To be done:
For this task, extract exactly the lines of the data below, from the line containing "In which direction" through the last one, with pictures left out.

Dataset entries
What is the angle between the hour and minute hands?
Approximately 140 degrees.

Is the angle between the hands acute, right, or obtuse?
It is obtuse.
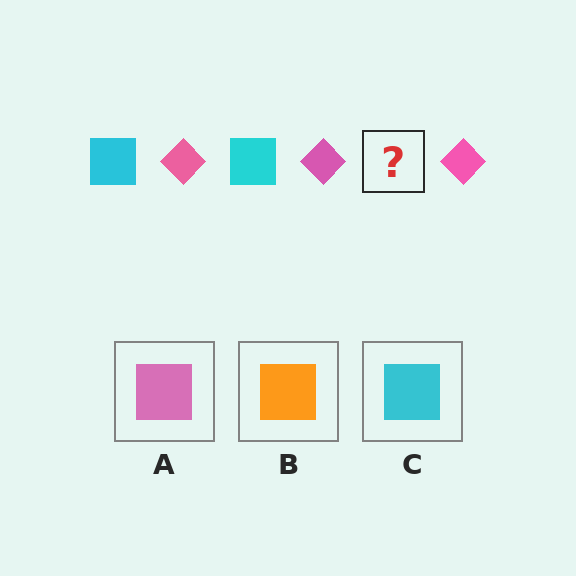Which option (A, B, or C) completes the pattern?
C.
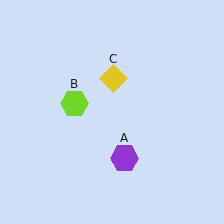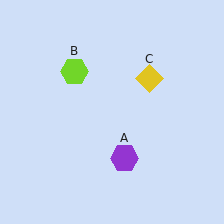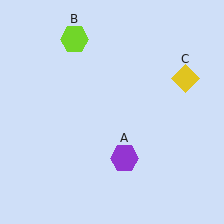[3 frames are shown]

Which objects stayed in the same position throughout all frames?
Purple hexagon (object A) remained stationary.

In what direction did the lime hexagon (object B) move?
The lime hexagon (object B) moved up.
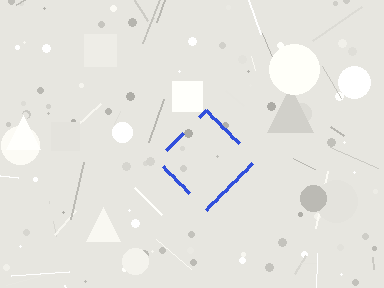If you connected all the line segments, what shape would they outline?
They would outline a diamond.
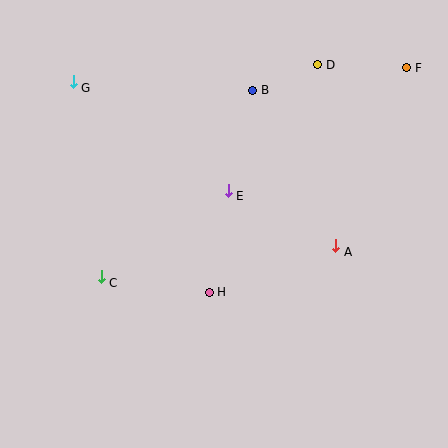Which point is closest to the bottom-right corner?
Point A is closest to the bottom-right corner.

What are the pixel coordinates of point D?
Point D is at (318, 65).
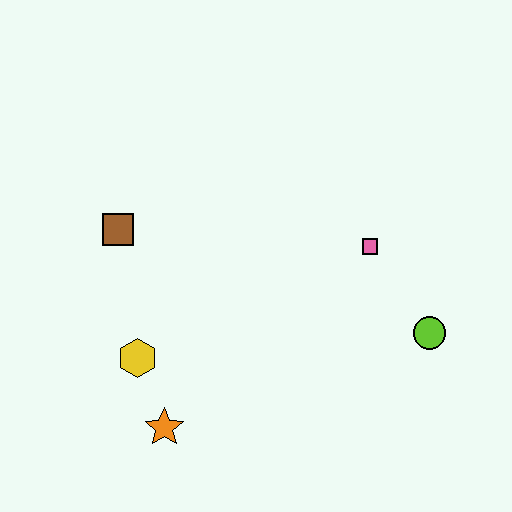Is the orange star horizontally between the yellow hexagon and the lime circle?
Yes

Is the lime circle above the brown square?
No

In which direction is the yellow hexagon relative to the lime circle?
The yellow hexagon is to the left of the lime circle.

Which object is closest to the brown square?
The yellow hexagon is closest to the brown square.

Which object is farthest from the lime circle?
The brown square is farthest from the lime circle.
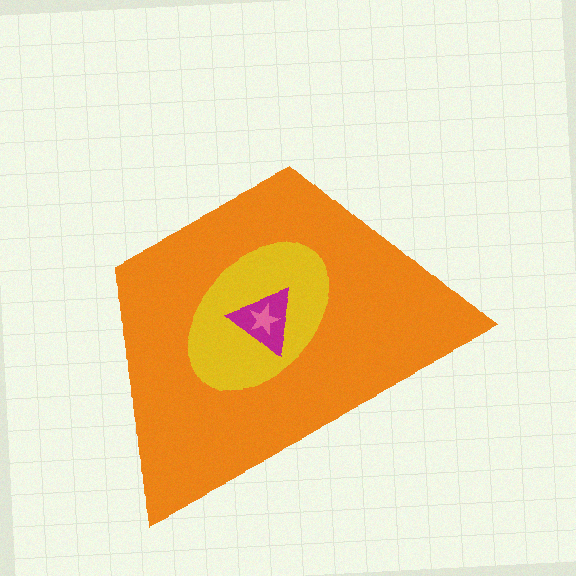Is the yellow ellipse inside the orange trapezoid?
Yes.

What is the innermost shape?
The pink star.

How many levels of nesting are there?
4.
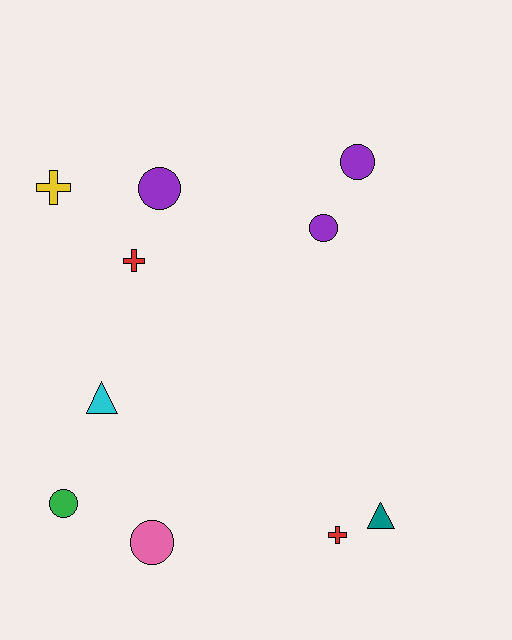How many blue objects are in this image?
There are no blue objects.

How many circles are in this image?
There are 5 circles.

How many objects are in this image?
There are 10 objects.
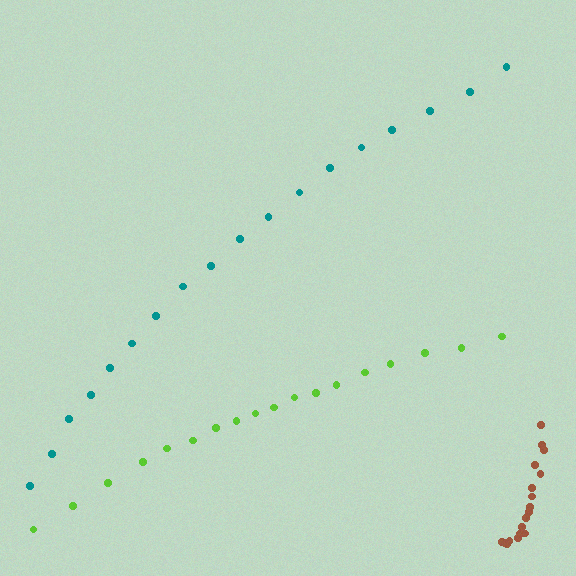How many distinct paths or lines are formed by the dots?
There are 3 distinct paths.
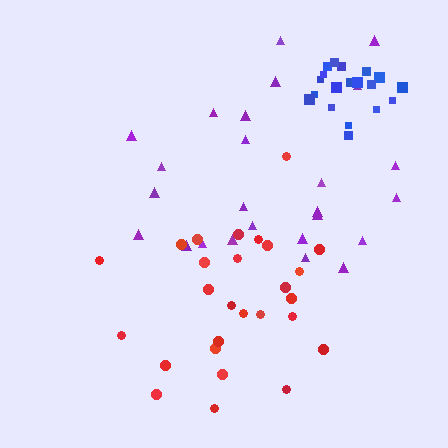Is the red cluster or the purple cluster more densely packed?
Red.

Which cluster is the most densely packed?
Blue.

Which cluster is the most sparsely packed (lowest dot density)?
Purple.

Answer to the problem:
In which direction is the yellow hexagon relative to the lime circle?
The yellow hexagon is to the left of the lime circle.

Which object is closest to the brown square?
The yellow hexagon is closest to the brown square.

Which object is farthest from the lime circle?
The brown square is farthest from the lime circle.
Is the yellow ellipse inside the orange trapezoid?
Yes.

What is the innermost shape?
The pink star.

How many levels of nesting are there?
4.
How many blue objects are in this image?
There are no blue objects.

How many circles are in this image?
There are 5 circles.

How many objects are in this image?
There are 10 objects.
How many distinct paths or lines are formed by the dots?
There are 3 distinct paths.
Is the red cluster or the purple cluster more densely packed?
Red.

Which cluster is the most densely packed?
Blue.

Which cluster is the most sparsely packed (lowest dot density)?
Purple.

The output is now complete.